## Goal
Reproduce the lines exactly, beginning with the line that has "What are the pixel coordinates of point A?" and ending with the line that has "How many purple". Images are left out.

## Records provided
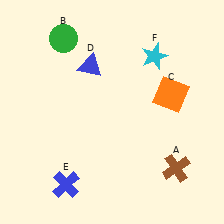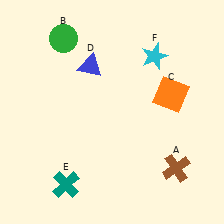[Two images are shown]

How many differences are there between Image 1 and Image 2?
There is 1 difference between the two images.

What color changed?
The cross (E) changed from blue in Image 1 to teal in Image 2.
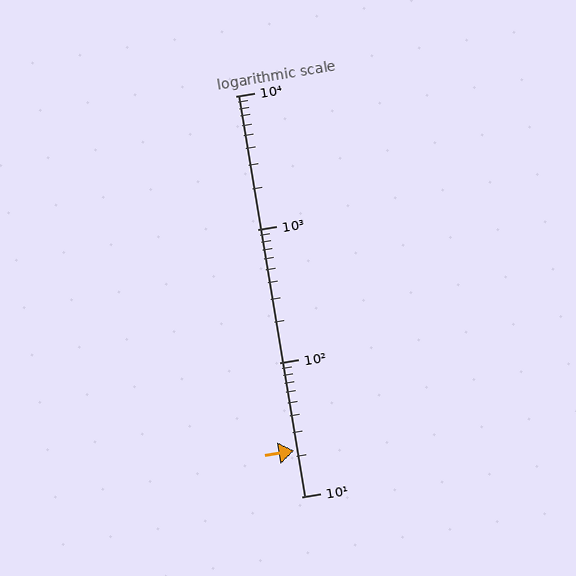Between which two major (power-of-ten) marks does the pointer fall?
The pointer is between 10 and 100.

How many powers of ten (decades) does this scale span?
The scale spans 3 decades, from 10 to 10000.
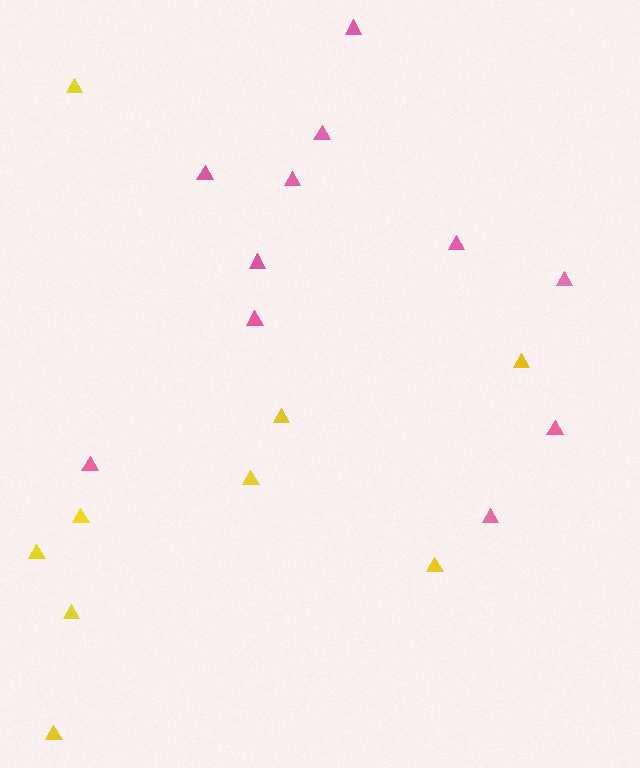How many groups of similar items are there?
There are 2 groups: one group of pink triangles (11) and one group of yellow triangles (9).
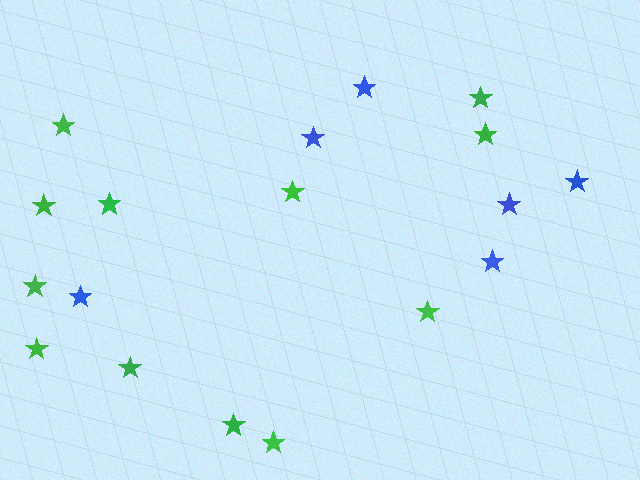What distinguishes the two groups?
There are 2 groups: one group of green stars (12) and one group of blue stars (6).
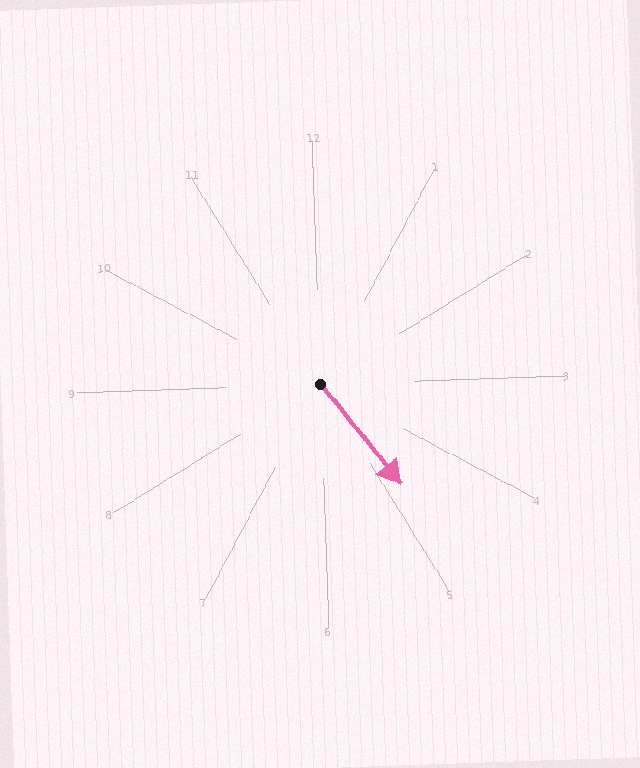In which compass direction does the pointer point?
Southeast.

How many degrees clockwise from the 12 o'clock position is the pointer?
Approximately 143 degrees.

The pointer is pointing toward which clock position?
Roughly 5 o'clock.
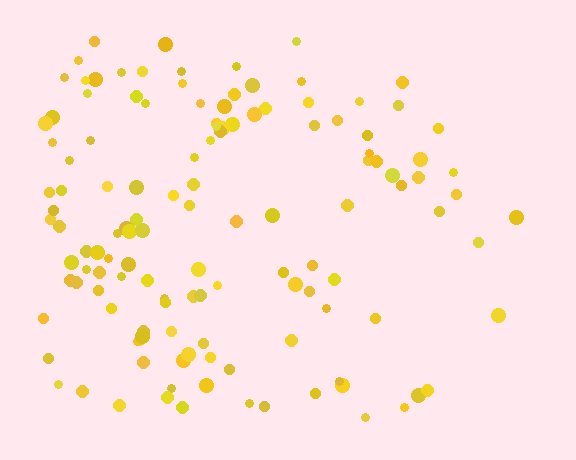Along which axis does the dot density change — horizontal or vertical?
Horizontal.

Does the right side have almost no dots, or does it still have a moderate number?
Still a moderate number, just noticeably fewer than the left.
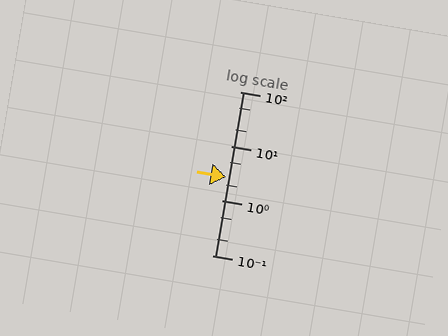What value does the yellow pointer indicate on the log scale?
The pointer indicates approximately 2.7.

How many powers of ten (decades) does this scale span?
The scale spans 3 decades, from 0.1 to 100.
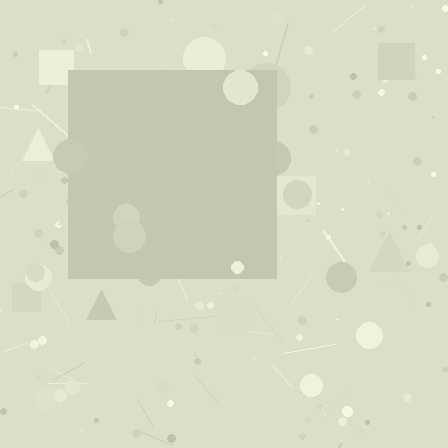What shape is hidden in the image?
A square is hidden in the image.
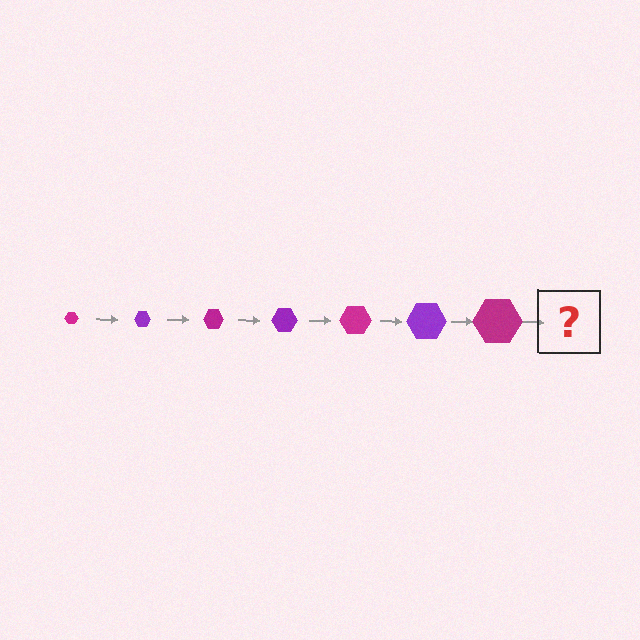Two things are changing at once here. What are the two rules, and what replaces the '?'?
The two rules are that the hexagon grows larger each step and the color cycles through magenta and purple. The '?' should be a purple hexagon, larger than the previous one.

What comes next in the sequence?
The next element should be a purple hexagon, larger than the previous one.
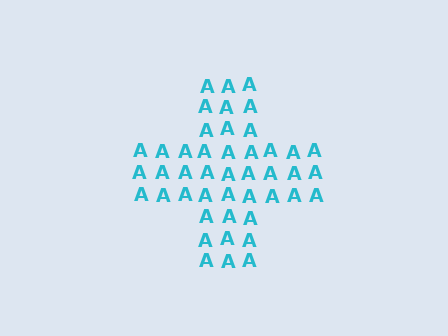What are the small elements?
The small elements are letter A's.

...

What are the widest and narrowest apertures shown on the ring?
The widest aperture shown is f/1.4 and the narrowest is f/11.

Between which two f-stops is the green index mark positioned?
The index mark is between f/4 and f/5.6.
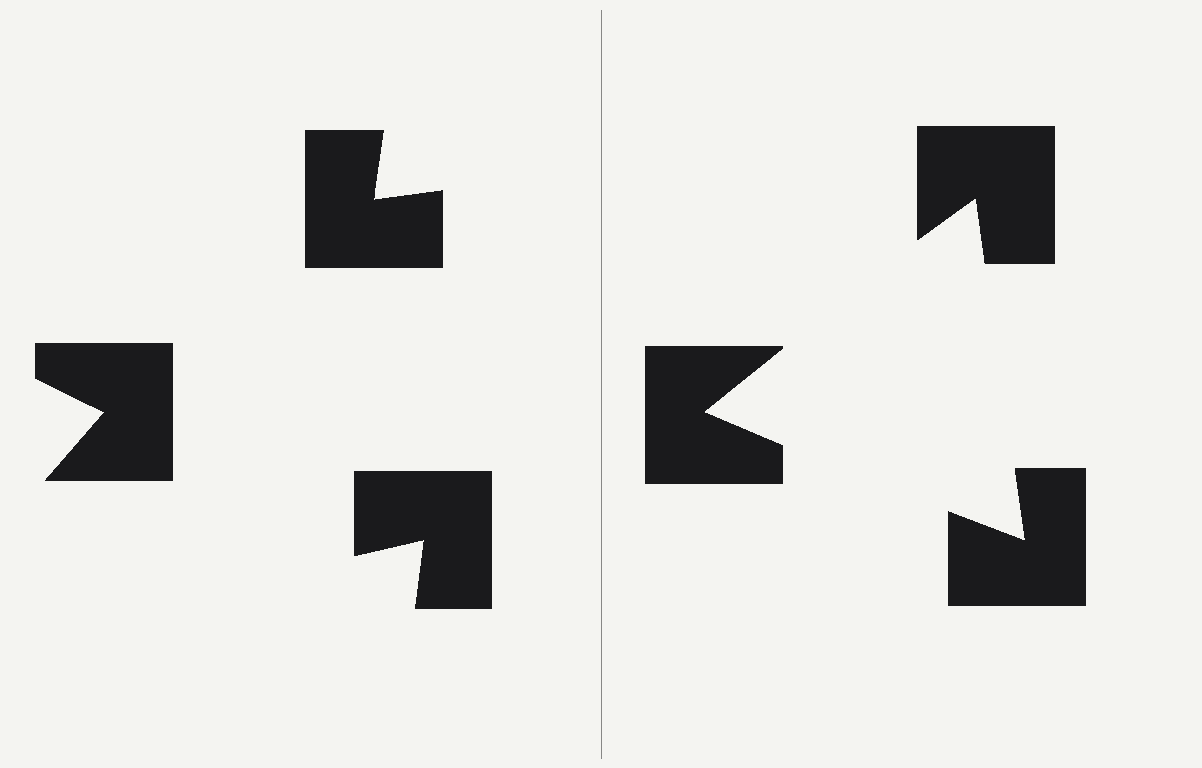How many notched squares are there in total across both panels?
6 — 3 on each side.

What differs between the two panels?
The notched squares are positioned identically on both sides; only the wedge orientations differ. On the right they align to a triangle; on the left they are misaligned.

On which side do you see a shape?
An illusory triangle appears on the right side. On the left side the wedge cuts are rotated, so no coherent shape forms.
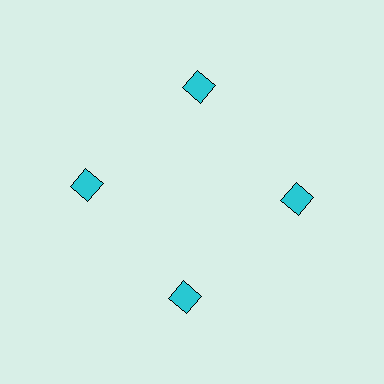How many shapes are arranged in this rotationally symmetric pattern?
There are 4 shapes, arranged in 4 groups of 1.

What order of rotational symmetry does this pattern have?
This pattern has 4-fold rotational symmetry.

---

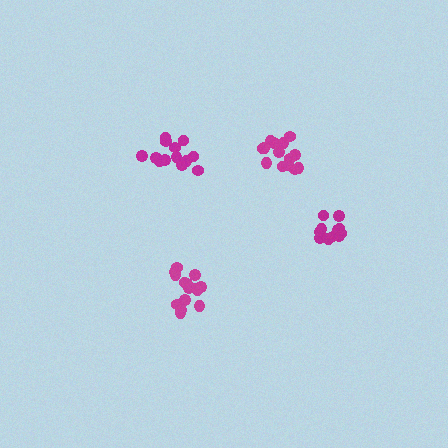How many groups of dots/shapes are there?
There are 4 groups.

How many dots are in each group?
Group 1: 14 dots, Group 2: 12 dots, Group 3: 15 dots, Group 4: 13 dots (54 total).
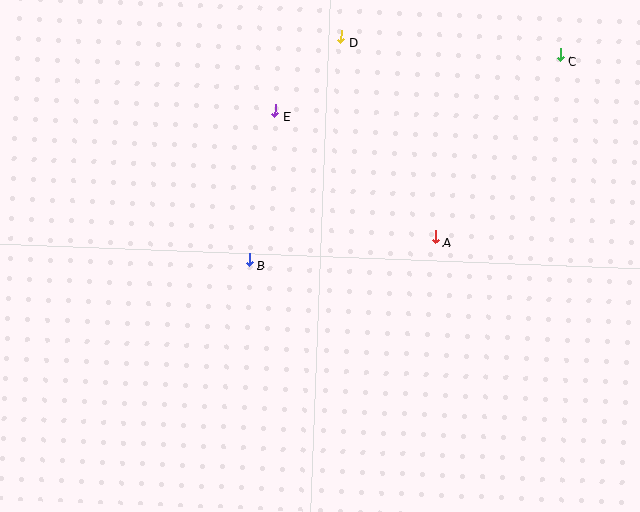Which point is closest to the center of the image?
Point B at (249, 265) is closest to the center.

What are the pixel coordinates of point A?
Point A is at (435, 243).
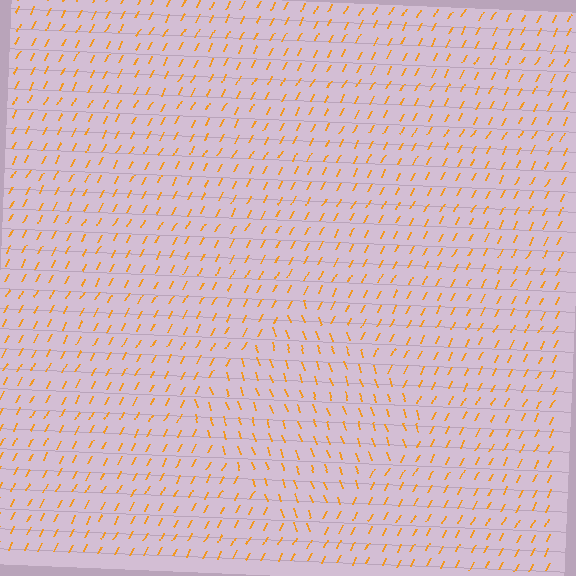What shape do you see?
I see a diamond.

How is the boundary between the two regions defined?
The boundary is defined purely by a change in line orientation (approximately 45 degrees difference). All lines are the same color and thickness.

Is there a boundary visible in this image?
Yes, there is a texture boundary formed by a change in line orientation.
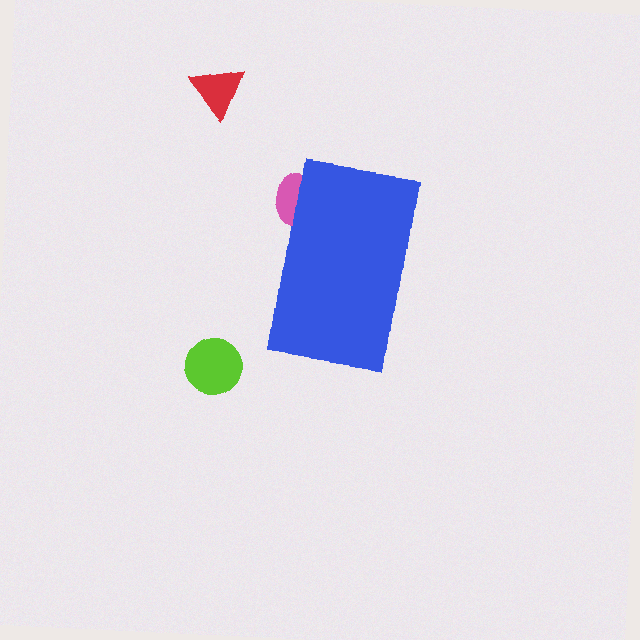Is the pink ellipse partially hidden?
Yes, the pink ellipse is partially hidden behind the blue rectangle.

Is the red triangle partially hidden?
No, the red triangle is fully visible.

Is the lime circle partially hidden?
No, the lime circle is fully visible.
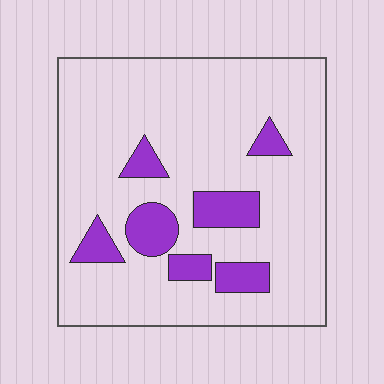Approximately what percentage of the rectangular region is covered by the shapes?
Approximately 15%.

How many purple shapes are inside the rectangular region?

## Correct answer
What are the pixel coordinates of point A?
Point A is at (435, 243).
What shape do you see?
I see a diamond.

How is the boundary between the two regions defined?
The boundary is defined purely by a change in line orientation (approximately 45 degrees difference). All lines are the same color and thickness.

Is there a boundary visible in this image?
Yes, there is a texture boundary formed by a change in line orientation.
Is the pink ellipse partially hidden?
Yes, the pink ellipse is partially hidden behind the blue rectangle.

Is the red triangle partially hidden?
No, the red triangle is fully visible.

Is the lime circle partially hidden?
No, the lime circle is fully visible.
Approximately what percentage of the rectangular region is covered by the shapes?
Approximately 15%.

How many purple shapes are inside the rectangular region?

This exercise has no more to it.